#### EXTRACTED INFORMATION:
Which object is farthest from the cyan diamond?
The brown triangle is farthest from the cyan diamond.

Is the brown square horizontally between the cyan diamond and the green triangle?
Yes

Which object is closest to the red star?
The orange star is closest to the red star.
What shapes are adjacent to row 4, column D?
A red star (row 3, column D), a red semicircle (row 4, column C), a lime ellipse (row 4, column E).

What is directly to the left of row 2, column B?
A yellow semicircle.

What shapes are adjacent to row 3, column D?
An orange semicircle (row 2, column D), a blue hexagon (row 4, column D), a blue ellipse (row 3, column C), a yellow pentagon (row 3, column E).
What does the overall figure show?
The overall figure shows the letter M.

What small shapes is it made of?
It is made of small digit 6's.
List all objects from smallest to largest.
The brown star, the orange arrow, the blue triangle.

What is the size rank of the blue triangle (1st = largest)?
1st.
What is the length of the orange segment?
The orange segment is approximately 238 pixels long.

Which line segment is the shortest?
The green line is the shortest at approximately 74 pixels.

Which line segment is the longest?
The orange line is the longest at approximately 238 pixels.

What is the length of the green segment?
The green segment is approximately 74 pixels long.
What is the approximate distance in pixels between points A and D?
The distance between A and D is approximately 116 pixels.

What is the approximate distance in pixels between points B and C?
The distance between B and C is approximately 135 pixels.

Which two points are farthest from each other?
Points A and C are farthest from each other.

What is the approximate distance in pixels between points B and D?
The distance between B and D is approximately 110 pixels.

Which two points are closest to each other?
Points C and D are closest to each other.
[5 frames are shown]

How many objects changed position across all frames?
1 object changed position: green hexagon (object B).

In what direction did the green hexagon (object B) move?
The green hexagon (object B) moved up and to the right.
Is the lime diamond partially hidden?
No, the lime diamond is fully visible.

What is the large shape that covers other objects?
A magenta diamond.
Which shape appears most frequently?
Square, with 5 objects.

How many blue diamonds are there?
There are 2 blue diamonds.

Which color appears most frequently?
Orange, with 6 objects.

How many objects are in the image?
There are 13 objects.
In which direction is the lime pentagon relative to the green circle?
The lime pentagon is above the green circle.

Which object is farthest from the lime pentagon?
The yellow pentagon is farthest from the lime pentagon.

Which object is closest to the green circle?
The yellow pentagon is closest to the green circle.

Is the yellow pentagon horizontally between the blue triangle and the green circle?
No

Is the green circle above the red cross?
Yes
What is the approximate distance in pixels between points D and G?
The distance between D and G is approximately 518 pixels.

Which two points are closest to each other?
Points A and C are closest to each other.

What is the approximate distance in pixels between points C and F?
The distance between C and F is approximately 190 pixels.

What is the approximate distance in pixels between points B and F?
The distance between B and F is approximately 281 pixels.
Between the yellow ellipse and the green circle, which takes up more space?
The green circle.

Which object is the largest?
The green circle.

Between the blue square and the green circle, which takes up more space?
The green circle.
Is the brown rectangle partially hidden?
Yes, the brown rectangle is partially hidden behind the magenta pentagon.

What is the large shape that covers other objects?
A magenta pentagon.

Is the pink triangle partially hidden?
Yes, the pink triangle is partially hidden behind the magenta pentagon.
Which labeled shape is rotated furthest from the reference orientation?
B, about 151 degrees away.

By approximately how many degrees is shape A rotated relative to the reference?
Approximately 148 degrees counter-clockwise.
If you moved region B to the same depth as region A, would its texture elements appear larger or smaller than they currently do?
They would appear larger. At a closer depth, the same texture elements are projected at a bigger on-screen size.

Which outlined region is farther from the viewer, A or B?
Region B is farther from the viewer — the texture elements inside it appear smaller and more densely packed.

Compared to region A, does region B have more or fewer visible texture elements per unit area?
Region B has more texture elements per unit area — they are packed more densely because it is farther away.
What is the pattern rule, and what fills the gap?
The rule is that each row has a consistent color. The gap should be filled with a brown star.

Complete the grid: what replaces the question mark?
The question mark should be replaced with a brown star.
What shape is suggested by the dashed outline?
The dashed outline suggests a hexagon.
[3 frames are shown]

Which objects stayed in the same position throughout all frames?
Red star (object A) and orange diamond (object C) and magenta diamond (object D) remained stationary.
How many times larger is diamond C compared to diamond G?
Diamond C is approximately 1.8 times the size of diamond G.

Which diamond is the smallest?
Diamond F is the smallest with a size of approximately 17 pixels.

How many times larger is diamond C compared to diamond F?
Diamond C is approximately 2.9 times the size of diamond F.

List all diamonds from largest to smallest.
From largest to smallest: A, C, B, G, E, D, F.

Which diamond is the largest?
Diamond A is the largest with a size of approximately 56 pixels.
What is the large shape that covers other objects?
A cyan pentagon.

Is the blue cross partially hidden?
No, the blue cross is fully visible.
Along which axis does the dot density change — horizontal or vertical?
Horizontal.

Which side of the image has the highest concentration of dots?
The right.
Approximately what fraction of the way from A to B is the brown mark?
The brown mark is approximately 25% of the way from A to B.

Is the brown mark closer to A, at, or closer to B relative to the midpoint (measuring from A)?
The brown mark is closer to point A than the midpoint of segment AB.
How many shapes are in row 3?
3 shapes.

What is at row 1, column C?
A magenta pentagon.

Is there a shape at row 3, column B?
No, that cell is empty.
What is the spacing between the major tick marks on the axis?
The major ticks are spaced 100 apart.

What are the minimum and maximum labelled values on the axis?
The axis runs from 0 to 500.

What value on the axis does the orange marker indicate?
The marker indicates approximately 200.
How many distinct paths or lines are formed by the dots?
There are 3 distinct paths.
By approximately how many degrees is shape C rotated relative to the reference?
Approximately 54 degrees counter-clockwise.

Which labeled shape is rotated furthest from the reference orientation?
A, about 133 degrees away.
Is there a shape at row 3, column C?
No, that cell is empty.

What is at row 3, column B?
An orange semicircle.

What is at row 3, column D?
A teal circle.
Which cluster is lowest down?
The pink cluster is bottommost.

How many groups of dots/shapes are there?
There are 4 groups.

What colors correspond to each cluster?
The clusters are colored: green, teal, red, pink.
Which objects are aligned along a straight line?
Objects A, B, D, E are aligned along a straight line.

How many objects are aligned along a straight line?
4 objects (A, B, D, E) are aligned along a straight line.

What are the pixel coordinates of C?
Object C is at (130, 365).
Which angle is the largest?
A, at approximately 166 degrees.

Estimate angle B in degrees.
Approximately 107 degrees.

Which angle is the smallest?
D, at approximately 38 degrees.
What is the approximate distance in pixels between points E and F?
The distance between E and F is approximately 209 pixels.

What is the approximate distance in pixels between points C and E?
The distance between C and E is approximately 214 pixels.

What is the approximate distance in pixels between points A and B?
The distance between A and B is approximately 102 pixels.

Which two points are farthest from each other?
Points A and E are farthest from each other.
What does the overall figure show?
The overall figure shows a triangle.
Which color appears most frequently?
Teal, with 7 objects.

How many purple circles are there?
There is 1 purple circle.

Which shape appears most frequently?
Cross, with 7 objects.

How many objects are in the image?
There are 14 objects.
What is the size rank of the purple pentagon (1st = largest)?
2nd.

#### WRITTEN REQUEST:
Determine the number of lines in the entries above where the string "shown" appears. Answer with the number alone.

#### REPLY:
2